**INSTRUCTIONS TO FOLLOW:** The data below should be restated word for word, with every picture omitted.

**ENTRIES PROVIDED:**

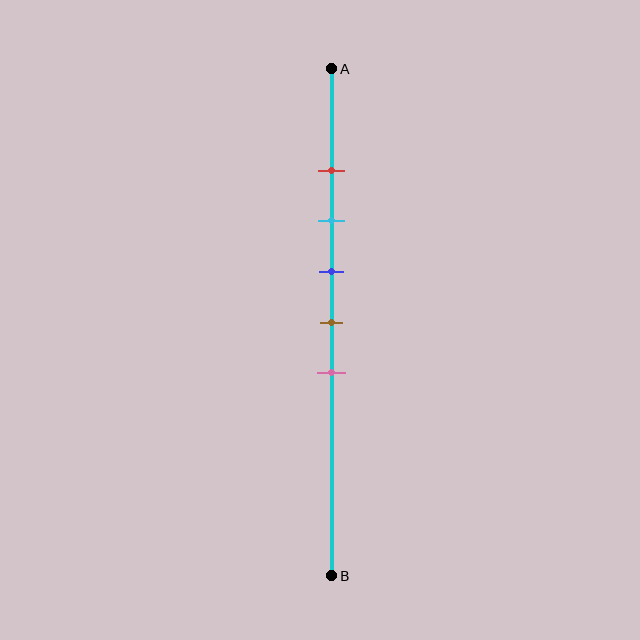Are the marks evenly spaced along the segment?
The marks are evenly spaced relative to one another, but the end sections next to A and B have different lengths, so they do not divide the segment into equal parts.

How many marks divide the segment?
There are 5 marks dividing the segment.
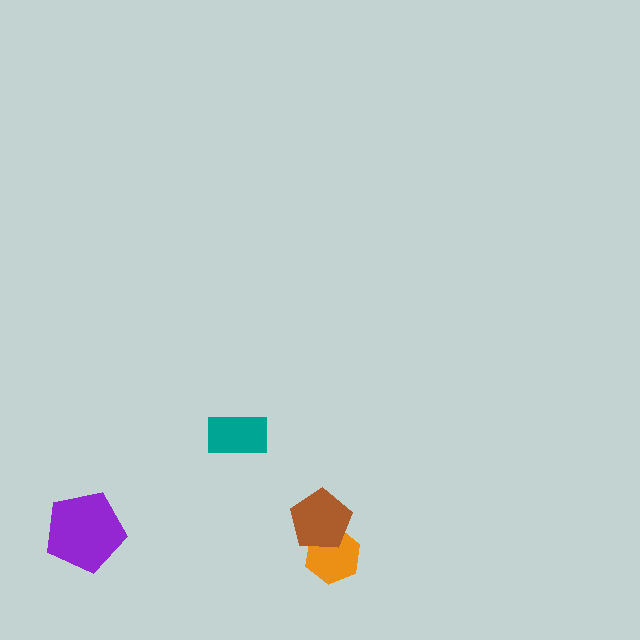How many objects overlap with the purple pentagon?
0 objects overlap with the purple pentagon.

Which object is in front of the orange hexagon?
The brown pentagon is in front of the orange hexagon.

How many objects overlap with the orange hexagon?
1 object overlaps with the orange hexagon.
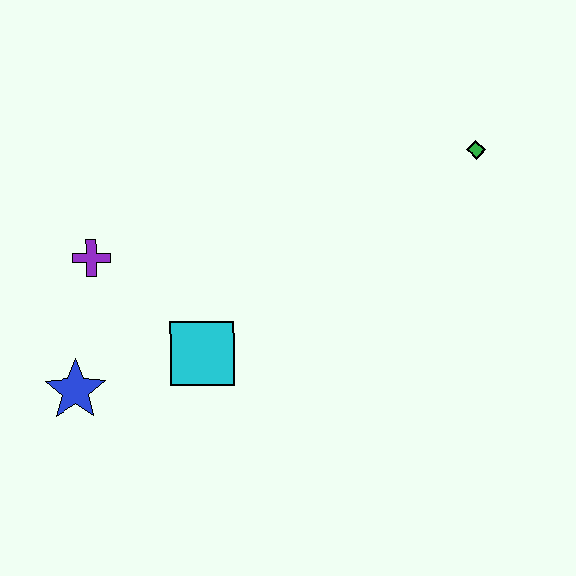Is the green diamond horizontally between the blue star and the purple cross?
No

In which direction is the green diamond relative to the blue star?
The green diamond is to the right of the blue star.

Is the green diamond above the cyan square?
Yes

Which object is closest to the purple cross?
The blue star is closest to the purple cross.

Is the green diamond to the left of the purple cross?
No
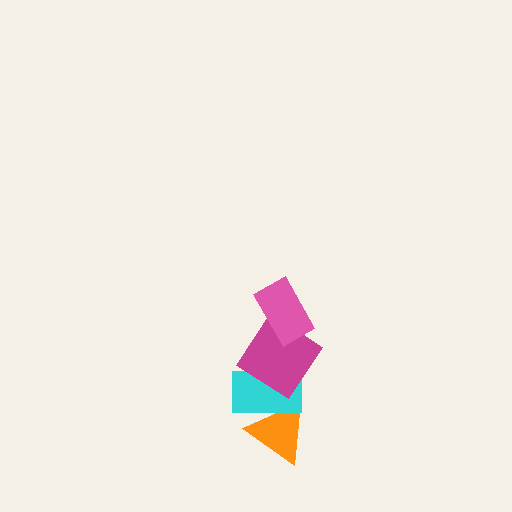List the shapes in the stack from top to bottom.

**TASK ANSWER:**
Are the marks evenly spaced along the segment?
The marks are evenly spaced relative to one another, but the end sections next to A and B have different lengths, so they do not divide the segment into equal parts.

How many marks divide the segment?
There are 5 marks dividing the segment.
How many objects overlap with the purple pentagon?
0 objects overlap with the purple pentagon.

Which object is in front of the orange hexagon?
The brown pentagon is in front of the orange hexagon.

How many objects overlap with the orange hexagon?
1 object overlaps with the orange hexagon.
Is the green diamond horizontally between the blue star and the purple cross?
No

In which direction is the green diamond relative to the blue star?
The green diamond is to the right of the blue star.

Is the green diamond above the cyan square?
Yes

Which object is closest to the purple cross?
The blue star is closest to the purple cross.

Is the green diamond to the left of the purple cross?
No
List the shapes in the stack from top to bottom.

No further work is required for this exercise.